[Records from a dataset]
_ _ _ _ _

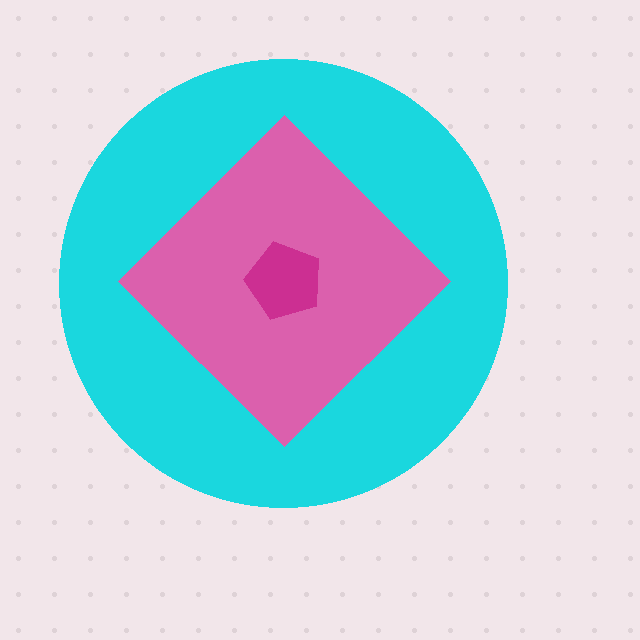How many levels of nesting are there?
3.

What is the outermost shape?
The cyan circle.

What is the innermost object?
The magenta pentagon.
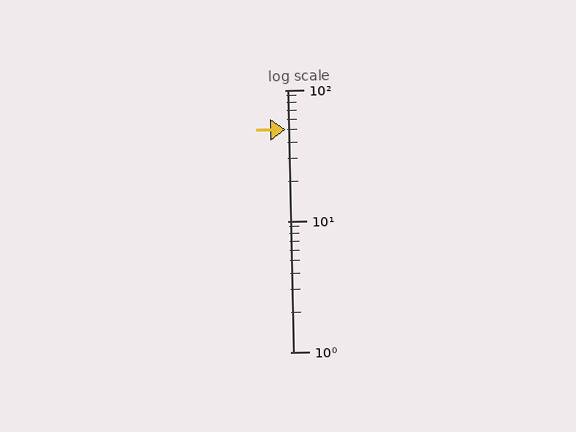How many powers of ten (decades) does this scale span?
The scale spans 2 decades, from 1 to 100.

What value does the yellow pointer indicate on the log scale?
The pointer indicates approximately 50.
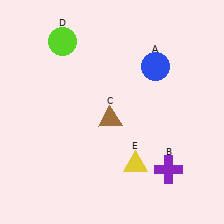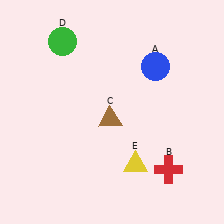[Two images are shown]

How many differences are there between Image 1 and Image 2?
There are 2 differences between the two images.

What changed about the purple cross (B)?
In Image 1, B is purple. In Image 2, it changed to red.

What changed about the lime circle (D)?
In Image 1, D is lime. In Image 2, it changed to green.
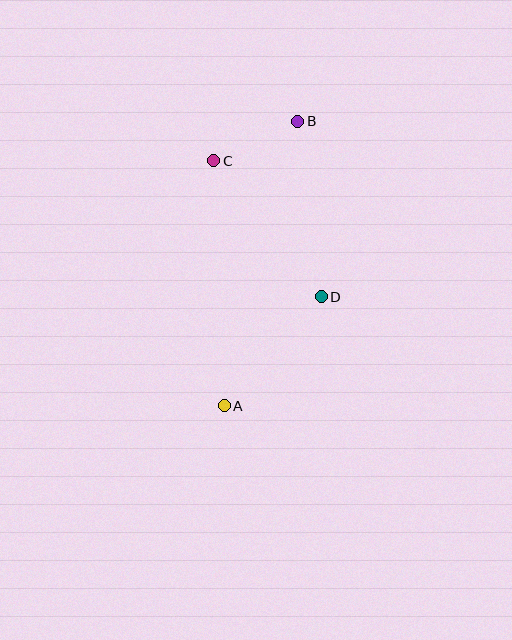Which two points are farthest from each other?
Points A and B are farthest from each other.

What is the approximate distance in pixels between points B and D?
The distance between B and D is approximately 177 pixels.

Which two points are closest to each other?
Points B and C are closest to each other.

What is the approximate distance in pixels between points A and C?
The distance between A and C is approximately 245 pixels.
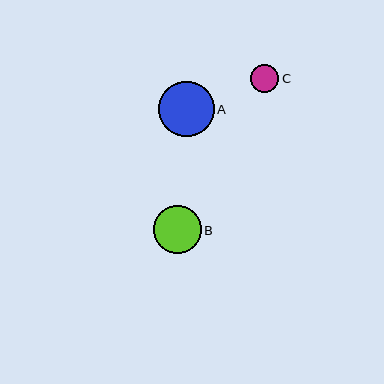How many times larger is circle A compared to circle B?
Circle A is approximately 1.2 times the size of circle B.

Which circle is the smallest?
Circle C is the smallest with a size of approximately 28 pixels.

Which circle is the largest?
Circle A is the largest with a size of approximately 55 pixels.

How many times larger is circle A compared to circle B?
Circle A is approximately 1.2 times the size of circle B.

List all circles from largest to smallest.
From largest to smallest: A, B, C.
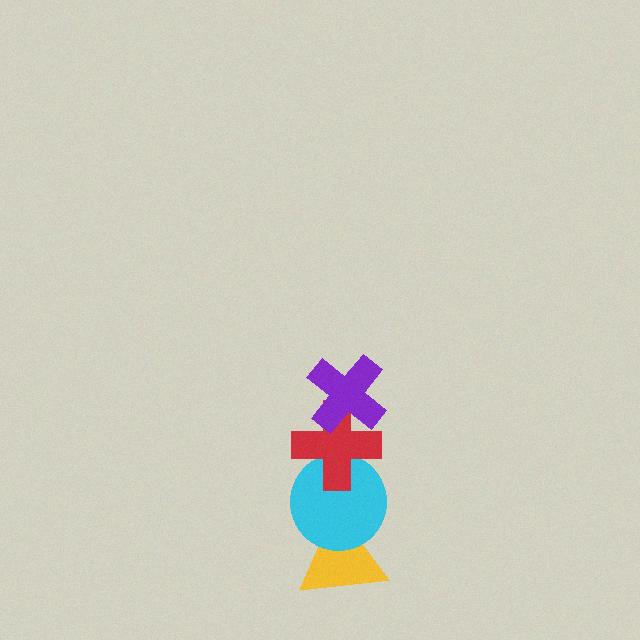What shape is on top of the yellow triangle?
The cyan circle is on top of the yellow triangle.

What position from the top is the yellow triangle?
The yellow triangle is 4th from the top.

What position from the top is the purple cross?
The purple cross is 1st from the top.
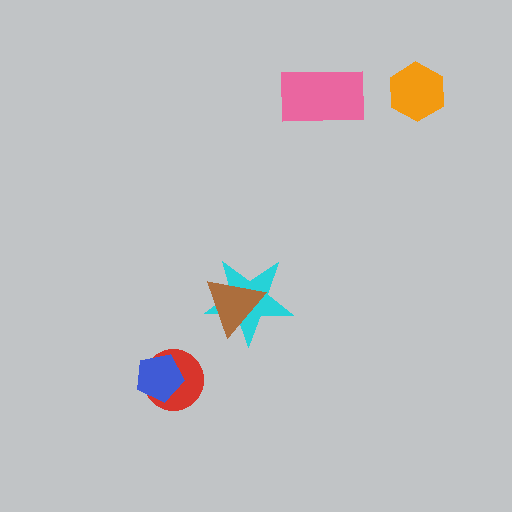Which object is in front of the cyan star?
The brown triangle is in front of the cyan star.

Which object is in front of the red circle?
The blue pentagon is in front of the red circle.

_ _ _ _ _

The task = Take the line containing "What is the approximate distance in pixels between points A" and every line after it up to the end of the data, and write them out exactly, without the pictures.

Complete response =
What is the approximate distance in pixels between points A and C?
The distance between A and C is approximately 245 pixels.
How many times larger is circle A compared to circle B?
Circle A is approximately 1.2 times the size of circle B.

Which circle is the smallest?
Circle C is the smallest with a size of approximately 28 pixels.

Which circle is the largest?
Circle A is the largest with a size of approximately 55 pixels.

How many times larger is circle A compared to circle B?
Circle A is approximately 1.2 times the size of circle B.

List all circles from largest to smallest.
From largest to smallest: A, B, C.
What shape is on top of the yellow triangle?
The cyan circle is on top of the yellow triangle.

What position from the top is the yellow triangle?
The yellow triangle is 4th from the top.

What position from the top is the purple cross?
The purple cross is 1st from the top.
Which object is in front of the cyan star?
The brown triangle is in front of the cyan star.

Which object is in front of the red circle?
The blue pentagon is in front of the red circle.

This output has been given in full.